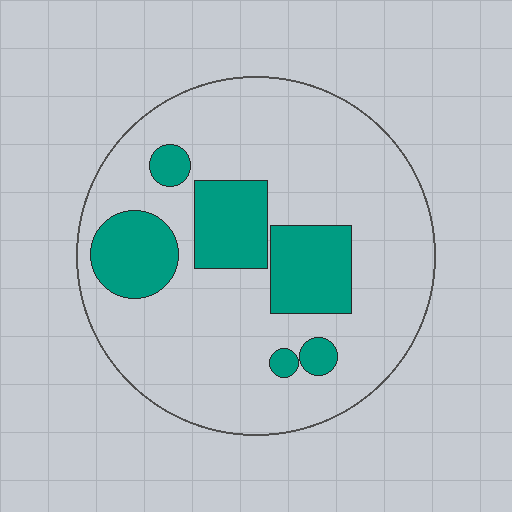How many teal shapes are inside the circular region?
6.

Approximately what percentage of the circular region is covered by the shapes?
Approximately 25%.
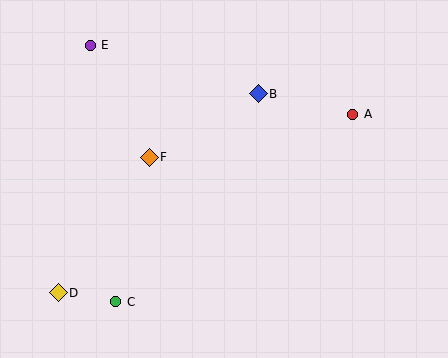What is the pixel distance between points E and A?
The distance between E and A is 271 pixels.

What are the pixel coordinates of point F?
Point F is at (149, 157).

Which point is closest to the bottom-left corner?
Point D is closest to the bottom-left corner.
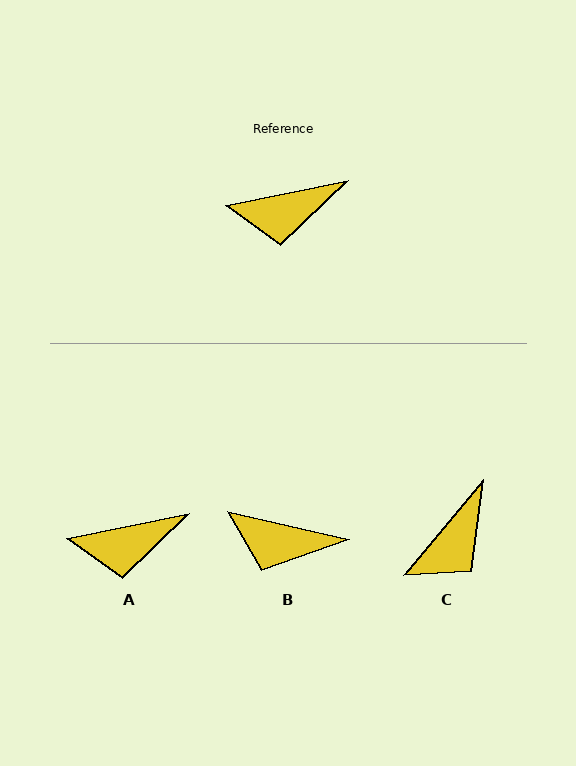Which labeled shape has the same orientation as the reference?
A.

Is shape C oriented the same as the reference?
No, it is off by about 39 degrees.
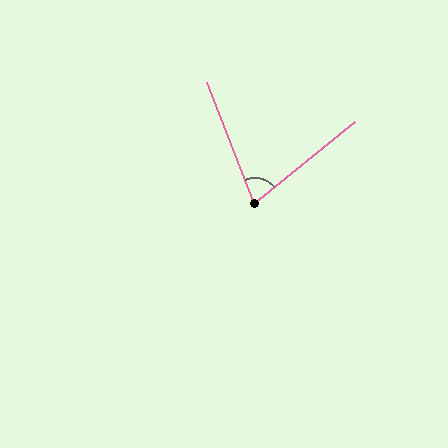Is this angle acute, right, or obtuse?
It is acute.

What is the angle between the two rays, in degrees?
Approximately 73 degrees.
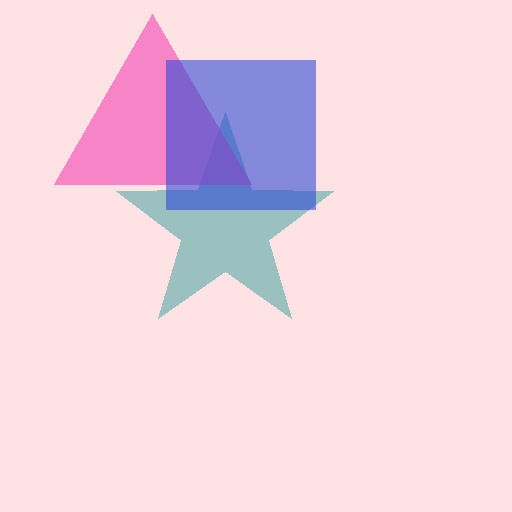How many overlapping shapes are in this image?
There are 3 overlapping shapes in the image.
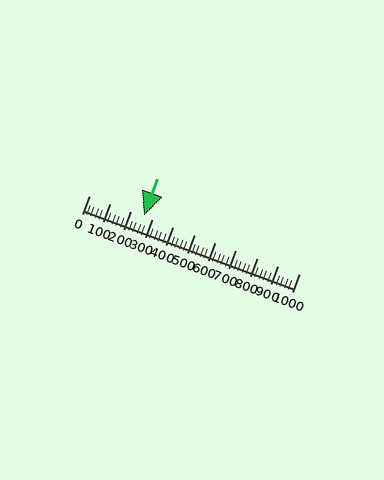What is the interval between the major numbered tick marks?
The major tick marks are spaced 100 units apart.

What you need to do:
Please copy exactly the lines from the one containing "What is the interval" through the last line of the records above, both included, and leave out any pictures.

Correct output:
What is the interval between the major numbered tick marks?
The major tick marks are spaced 100 units apart.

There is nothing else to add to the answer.